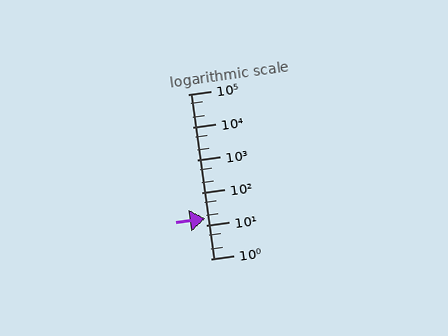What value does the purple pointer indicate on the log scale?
The pointer indicates approximately 17.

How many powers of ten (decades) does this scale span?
The scale spans 5 decades, from 1 to 100000.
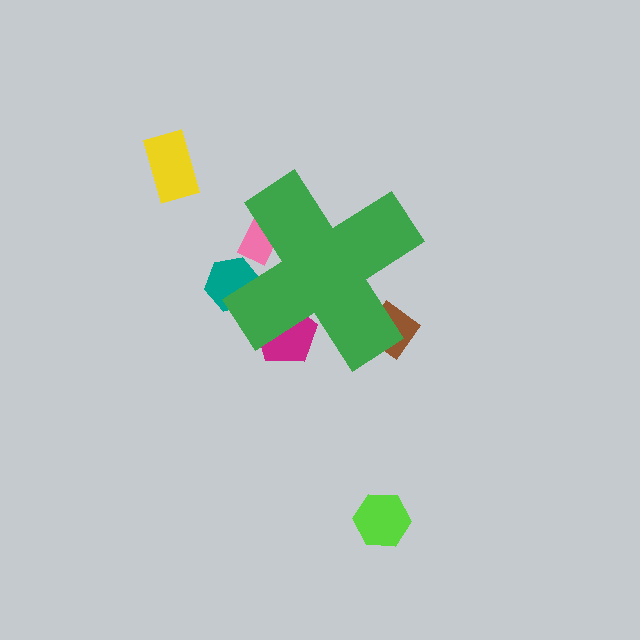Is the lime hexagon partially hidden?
No, the lime hexagon is fully visible.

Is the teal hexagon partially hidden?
Yes, the teal hexagon is partially hidden behind the green cross.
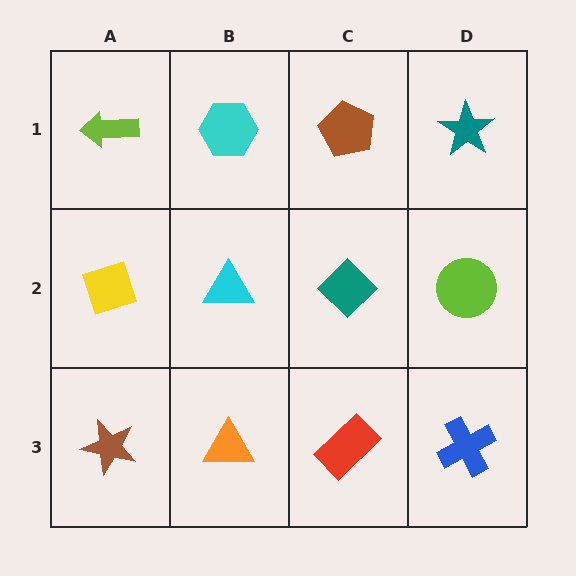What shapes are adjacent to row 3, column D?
A lime circle (row 2, column D), a red rectangle (row 3, column C).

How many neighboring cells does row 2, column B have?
4.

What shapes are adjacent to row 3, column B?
A cyan triangle (row 2, column B), a brown star (row 3, column A), a red rectangle (row 3, column C).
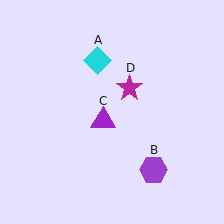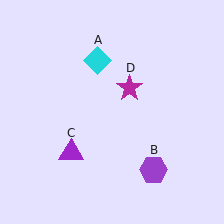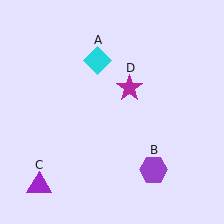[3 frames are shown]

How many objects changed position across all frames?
1 object changed position: purple triangle (object C).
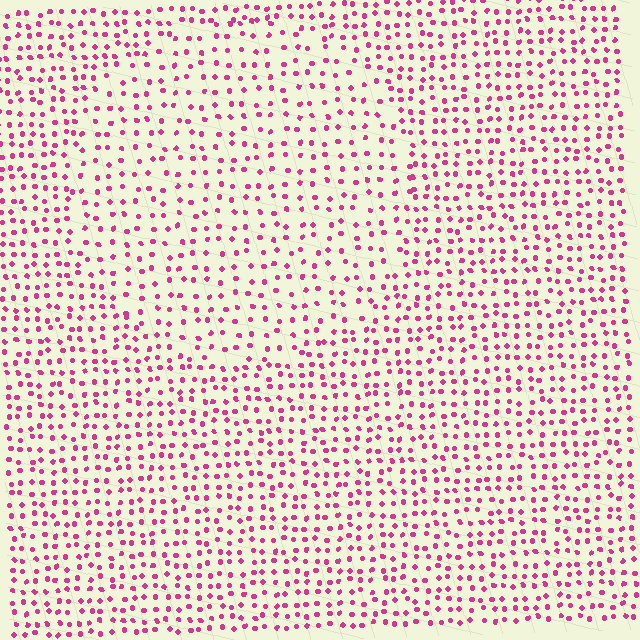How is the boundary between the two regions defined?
The boundary is defined by a change in element density (approximately 1.6x ratio). All elements are the same color, size, and shape.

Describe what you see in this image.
The image contains small magenta elements arranged at two different densities. A circle-shaped region is visible where the elements are less densely packed than the surrounding area.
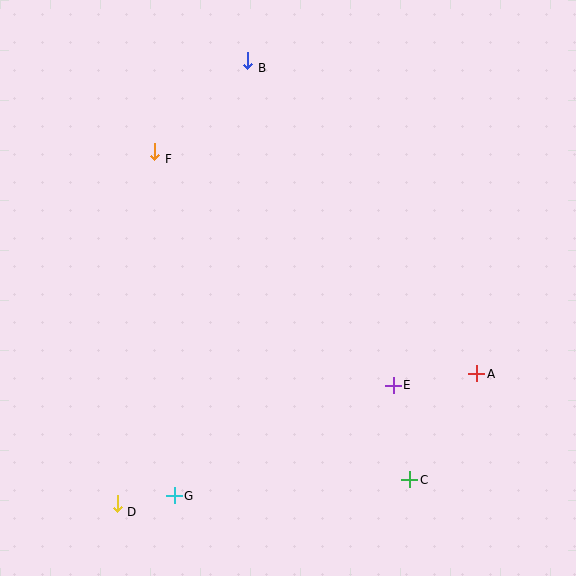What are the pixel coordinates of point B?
Point B is at (248, 68).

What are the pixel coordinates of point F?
Point F is at (155, 159).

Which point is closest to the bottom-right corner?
Point C is closest to the bottom-right corner.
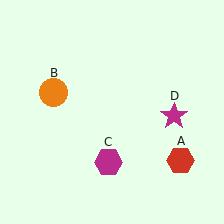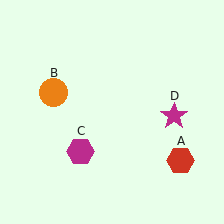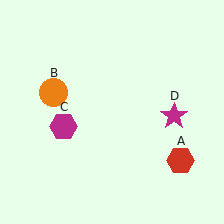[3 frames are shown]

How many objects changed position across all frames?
1 object changed position: magenta hexagon (object C).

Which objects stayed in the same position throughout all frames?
Red hexagon (object A) and orange circle (object B) and magenta star (object D) remained stationary.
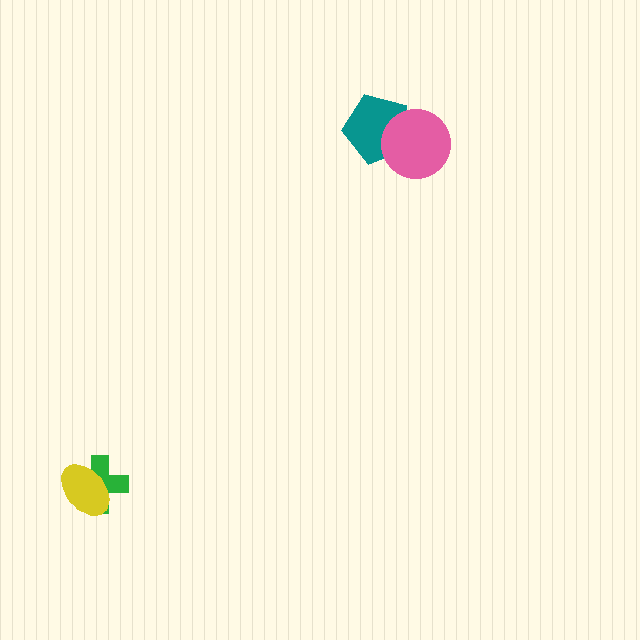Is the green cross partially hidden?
Yes, it is partially covered by another shape.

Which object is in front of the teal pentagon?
The pink circle is in front of the teal pentagon.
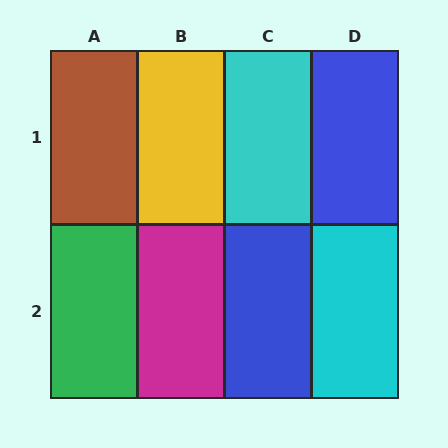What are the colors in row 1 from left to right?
Brown, yellow, cyan, blue.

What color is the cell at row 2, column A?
Green.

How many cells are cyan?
2 cells are cyan.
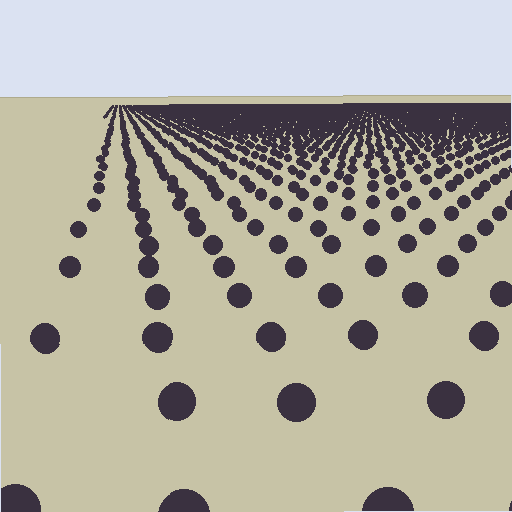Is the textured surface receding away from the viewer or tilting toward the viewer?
The surface is receding away from the viewer. Texture elements get smaller and denser toward the top.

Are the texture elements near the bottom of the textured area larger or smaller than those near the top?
Larger. Near the bottom, elements are closer to the viewer and appear at a bigger on-screen size.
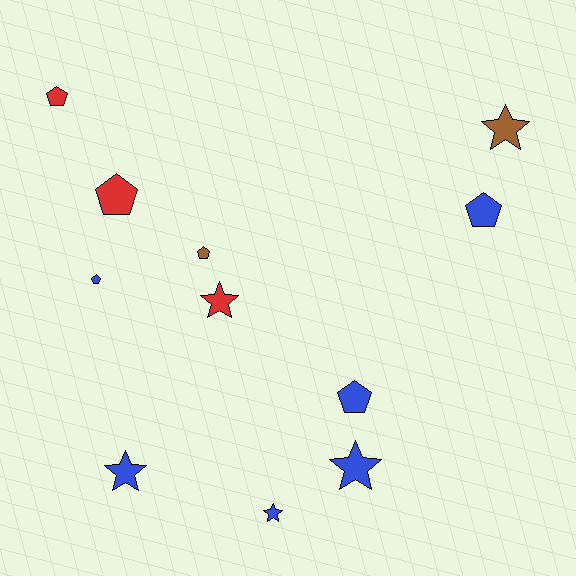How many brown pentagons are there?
There is 1 brown pentagon.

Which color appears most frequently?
Blue, with 6 objects.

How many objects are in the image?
There are 11 objects.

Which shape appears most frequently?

========================================================================

*Your assignment*
Print all of the records shown above exactly, leaving out each picture.

*Exercise result*
What value does the purple pointer indicate on the log scale?
The pointer indicates approximately 17.

How many powers of ten (decades) does this scale span?
The scale spans 5 decades, from 1 to 100000.
Is the lime hexagon partially hidden?
No, the lime hexagon is fully visible.

Is the teal hexagon partially hidden?
Yes, the teal hexagon is partially hidden behind the green cross.
What shapes are adjacent to row 3, column D?
A lime circle (row 2, column D), a red rectangle (row 3, column C).

How many neighboring cells does row 2, column B have?
4.

What shapes are adjacent to row 3, column B?
A cyan triangle (row 2, column B), a brown star (row 3, column A), a red rectangle (row 3, column C).
[3 frames are shown]

How many objects changed position across all frames?
1 object changed position: purple triangle (object C).
How is the boundary between the two regions defined?
The boundary is defined by a change in element density (approximately 1.6x ratio). All elements are the same color, size, and shape.

Describe what you see in this image.
The image contains small magenta elements arranged at two different densities. A circle-shaped region is visible where the elements are less densely packed than the surrounding area.
What are the pixel coordinates of point B?
Point B is at (248, 68).

What are the pixel coordinates of point F?
Point F is at (155, 159).

Which point is closest to the bottom-right corner?
Point C is closest to the bottom-right corner.
[3 frames are shown]

How many objects changed position across all frames?
1 object changed position: magenta hexagon (object C).

Which objects stayed in the same position throughout all frames?
Red hexagon (object A) and orange circle (object B) and magenta star (object D) remained stationary.
Is the green cross partially hidden?
Yes, it is partially covered by another shape.

Which object is in front of the teal pentagon?
The pink circle is in front of the teal pentagon.
What are the colors in row 1 from left to right?
Brown, yellow, cyan, blue.

What color is the cell at row 2, column A?
Green.

How many cells are cyan?
2 cells are cyan.
Is the textured surface receding away from the viewer or tilting toward the viewer?
The surface is receding away from the viewer. Texture elements get smaller and denser toward the top.

Are the texture elements near the bottom of the textured area larger or smaller than those near the top?
Larger. Near the bottom, elements are closer to the viewer and appear at a bigger on-screen size.
How many brown pentagons are there?
There is 1 brown pentagon.

Which color appears most frequently?
Blue, with 6 objects.

How many objects are in the image?
There are 11 objects.

Which shape appears most frequently?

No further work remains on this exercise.